- [EXERCISE DETAILS]:
Starting at the line that contains "How many triangles" and stopping at the line that contains "How many objects overlap with the yellow", copy every line exactly, both ends included, without the pictures.

[Records from a data collection]
■ ■ ■
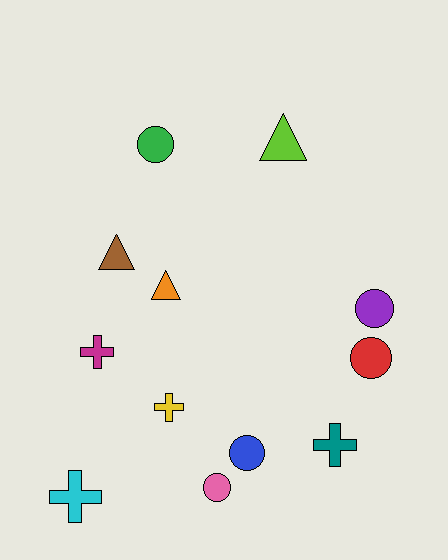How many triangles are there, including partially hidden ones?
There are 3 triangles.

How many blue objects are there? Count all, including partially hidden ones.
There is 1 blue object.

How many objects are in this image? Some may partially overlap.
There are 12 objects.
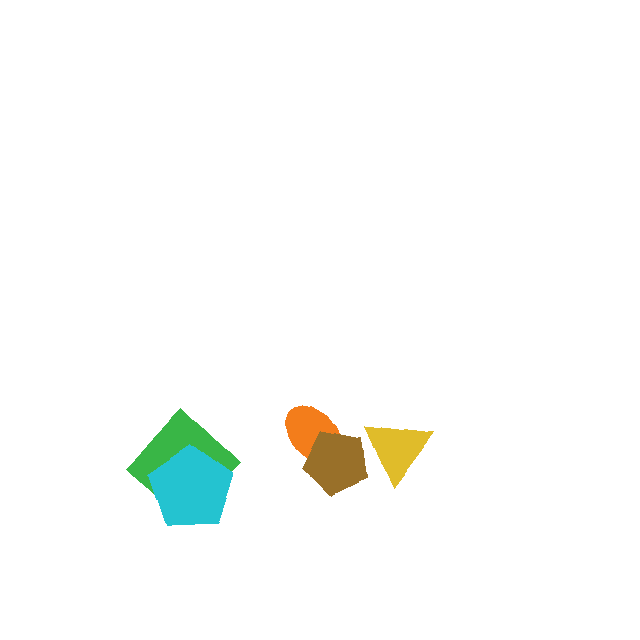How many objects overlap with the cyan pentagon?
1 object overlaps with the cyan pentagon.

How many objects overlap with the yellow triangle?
■ ■ ■
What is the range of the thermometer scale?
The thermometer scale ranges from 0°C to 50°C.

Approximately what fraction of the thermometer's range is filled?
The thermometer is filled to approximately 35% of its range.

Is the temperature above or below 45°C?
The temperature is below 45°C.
■ ■ ■
- [WRITTEN SOLUTION]:
How many triangles are there, including partially hidden ones?
There are 3 triangles.

How many blue objects are there? Count all, including partially hidden ones.
There is 1 blue object.

How many objects are in this image? Some may partially overlap.
There are 12 objects.
How many objects overlap with the cyan pentagon?
1 object overlaps with the cyan pentagon.

How many objects overlap with the yellow triangle?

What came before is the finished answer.